Challenge: Restate exactly, and only, the lines from the one with "How many orange hexagons are there?" through the end of the data, with both of those end lines kept. Drop any pictures.

#### Dataset entries

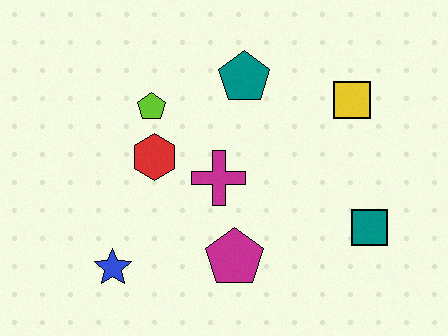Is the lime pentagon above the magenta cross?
Yes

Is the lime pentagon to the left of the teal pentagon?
Yes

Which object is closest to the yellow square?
The teal pentagon is closest to the yellow square.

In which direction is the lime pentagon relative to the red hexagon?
The lime pentagon is above the red hexagon.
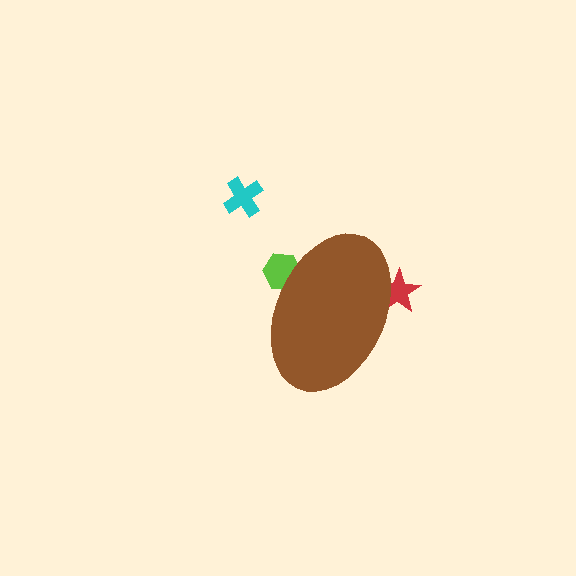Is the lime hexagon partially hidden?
Yes, the lime hexagon is partially hidden behind the brown ellipse.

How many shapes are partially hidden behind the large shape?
2 shapes are partially hidden.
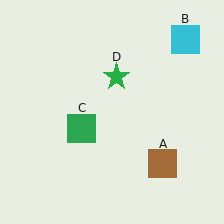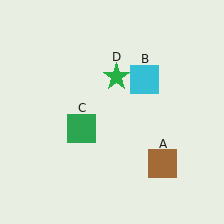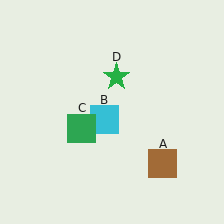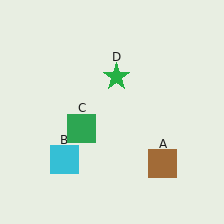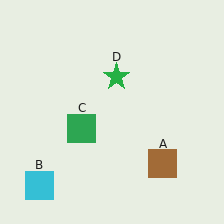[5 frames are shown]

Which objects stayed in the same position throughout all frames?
Brown square (object A) and green square (object C) and green star (object D) remained stationary.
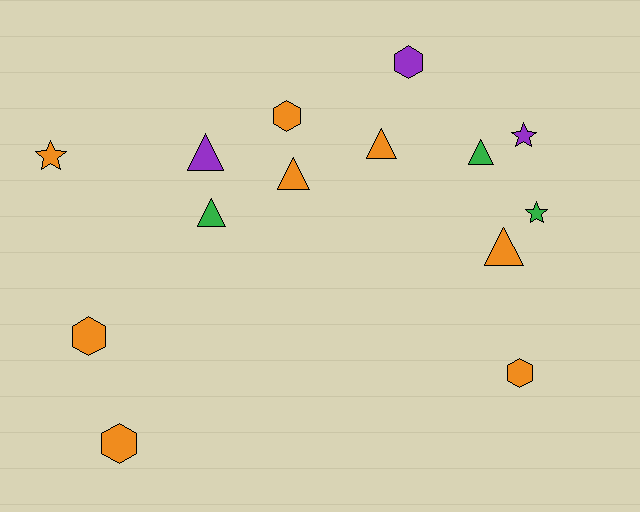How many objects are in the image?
There are 14 objects.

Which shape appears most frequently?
Triangle, with 6 objects.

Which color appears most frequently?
Orange, with 8 objects.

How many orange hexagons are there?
There are 4 orange hexagons.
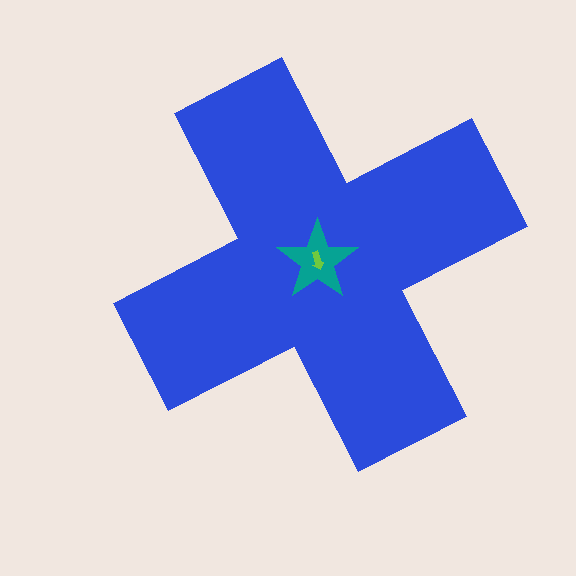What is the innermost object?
The lime arrow.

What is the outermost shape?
The blue cross.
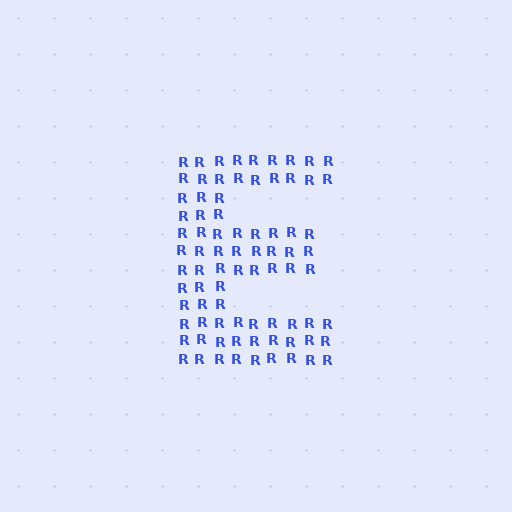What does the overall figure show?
The overall figure shows the letter E.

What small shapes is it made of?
It is made of small letter R's.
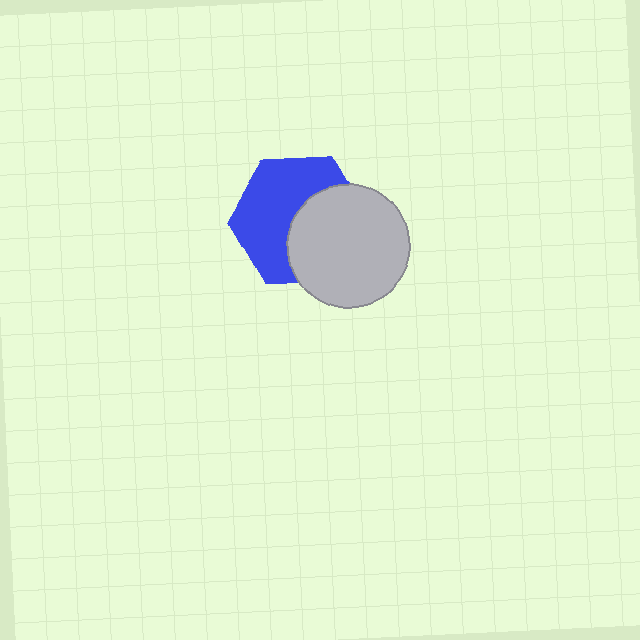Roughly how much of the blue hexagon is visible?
About half of it is visible (roughly 56%).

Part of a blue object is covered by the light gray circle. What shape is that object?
It is a hexagon.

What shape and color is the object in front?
The object in front is a light gray circle.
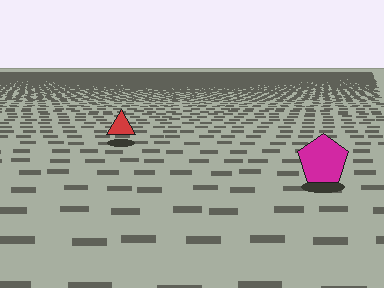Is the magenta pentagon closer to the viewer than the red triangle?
Yes. The magenta pentagon is closer — you can tell from the texture gradient: the ground texture is coarser near it.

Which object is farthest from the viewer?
The red triangle is farthest from the viewer. It appears smaller and the ground texture around it is denser.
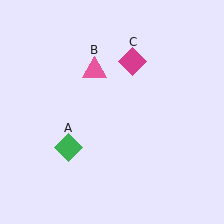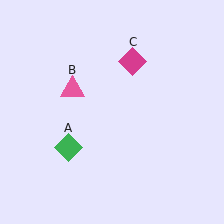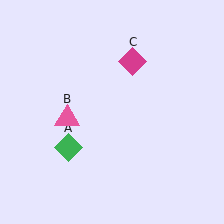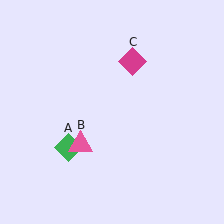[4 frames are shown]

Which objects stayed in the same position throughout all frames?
Green diamond (object A) and magenta diamond (object C) remained stationary.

########

Worked solution:
How many orange hexagons are there?
There are 4 orange hexagons.
What is the innermost object?
The lime arrow.

What is the outermost shape?
The blue cross.
What does the overall figure show?
The overall figure shows the letter E.

What small shapes is it made of?
It is made of small letter R's.
Roughly how much of the blue hexagon is visible?
About half of it is visible (roughly 56%).

Part of a blue object is covered by the light gray circle. What shape is that object?
It is a hexagon.

What shape and color is the object in front?
The object in front is a light gray circle.
Is the magenta pentagon closer to the viewer than the red triangle?
Yes. The magenta pentagon is closer — you can tell from the texture gradient: the ground texture is coarser near it.

Which object is farthest from the viewer?
The red triangle is farthest from the viewer. It appears smaller and the ground texture around it is denser.
[4 frames are shown]

Which objects stayed in the same position throughout all frames?
Green diamond (object A) and magenta diamond (object C) remained stationary.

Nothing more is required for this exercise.